Data extract:
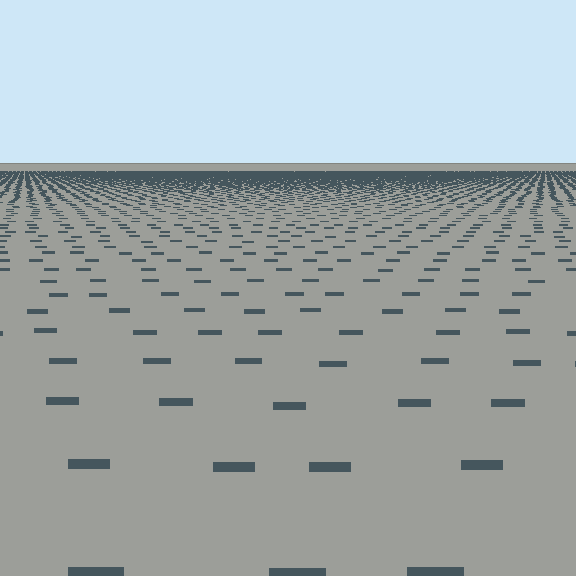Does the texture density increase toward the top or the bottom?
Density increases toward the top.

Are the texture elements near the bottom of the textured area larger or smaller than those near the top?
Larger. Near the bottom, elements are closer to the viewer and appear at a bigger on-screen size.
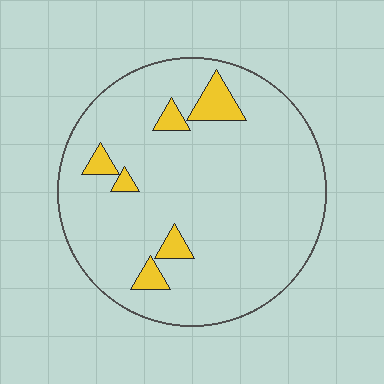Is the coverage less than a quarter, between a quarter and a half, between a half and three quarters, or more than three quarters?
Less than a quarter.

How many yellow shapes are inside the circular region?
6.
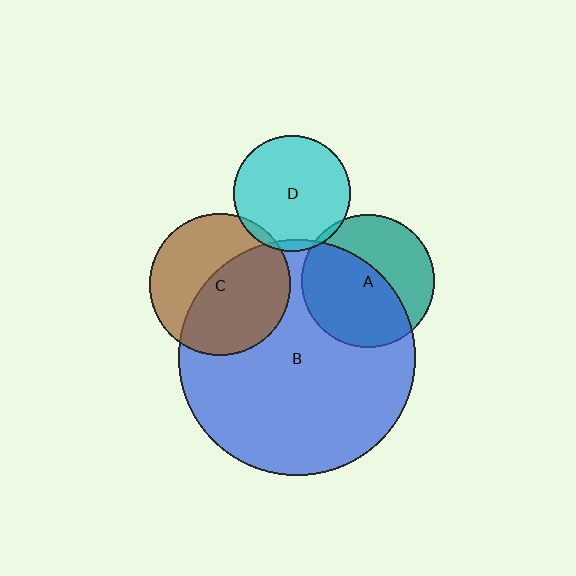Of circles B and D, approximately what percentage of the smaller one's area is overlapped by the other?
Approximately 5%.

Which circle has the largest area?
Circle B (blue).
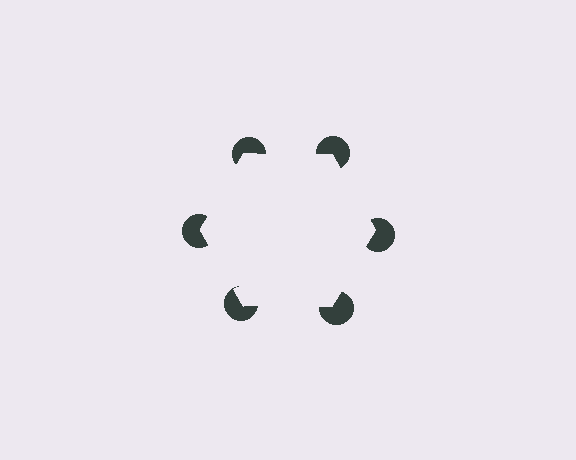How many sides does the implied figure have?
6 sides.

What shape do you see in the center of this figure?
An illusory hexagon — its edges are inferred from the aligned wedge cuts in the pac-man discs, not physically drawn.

Exercise details:
Take the line that contains "How many sides does the implied figure have?" and every line after it up to the end of the records above, and restate them exactly, without the pictures.

Answer below:
How many sides does the implied figure have?
6 sides.

What shape do you see in the center of this figure?
An illusory hexagon — its edges are inferred from the aligned wedge cuts in the pac-man discs, not physically drawn.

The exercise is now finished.